→ **What you need to do**
Transcribe the lines below verbatim, skipping the images.

Entries on shapes shown in images:
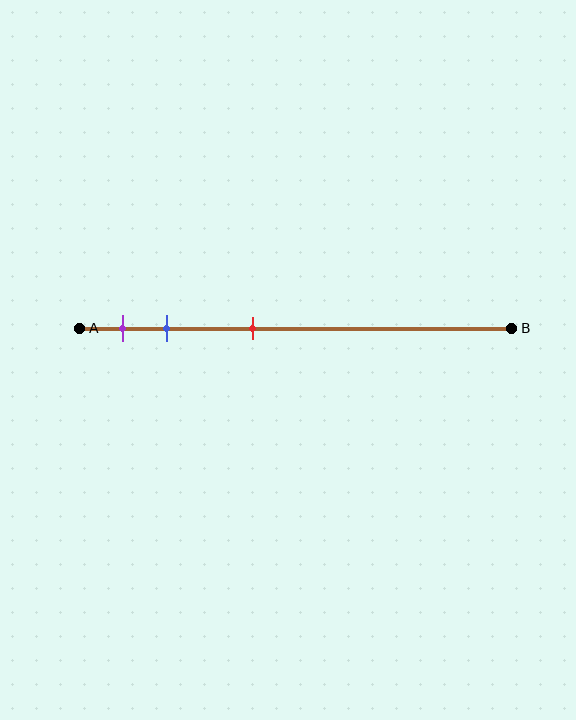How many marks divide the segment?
There are 3 marks dividing the segment.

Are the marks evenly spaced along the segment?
No, the marks are not evenly spaced.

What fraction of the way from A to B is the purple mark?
The purple mark is approximately 10% (0.1) of the way from A to B.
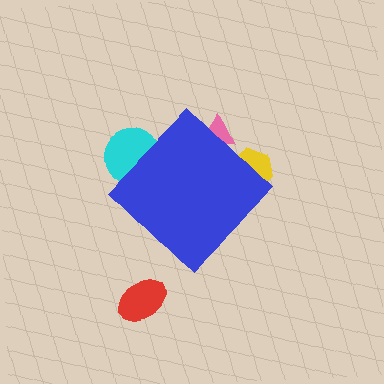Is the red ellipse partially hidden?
No, the red ellipse is fully visible.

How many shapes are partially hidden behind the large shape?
3 shapes are partially hidden.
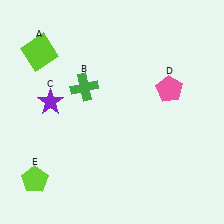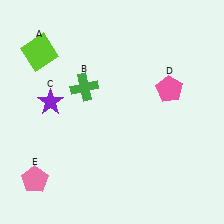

→ **Output of the task**
How many marks divide the segment?
There are 3 marks dividing the segment.

Are the marks evenly spaced along the segment?
No, the marks are not evenly spaced.

What fraction of the way from A to B is the purple mark?
The purple mark is approximately 10% (0.1) of the way from A to B.
Is the red ellipse partially hidden?
No, the red ellipse is fully visible.

How many shapes are partially hidden behind the large shape?
3 shapes are partially hidden.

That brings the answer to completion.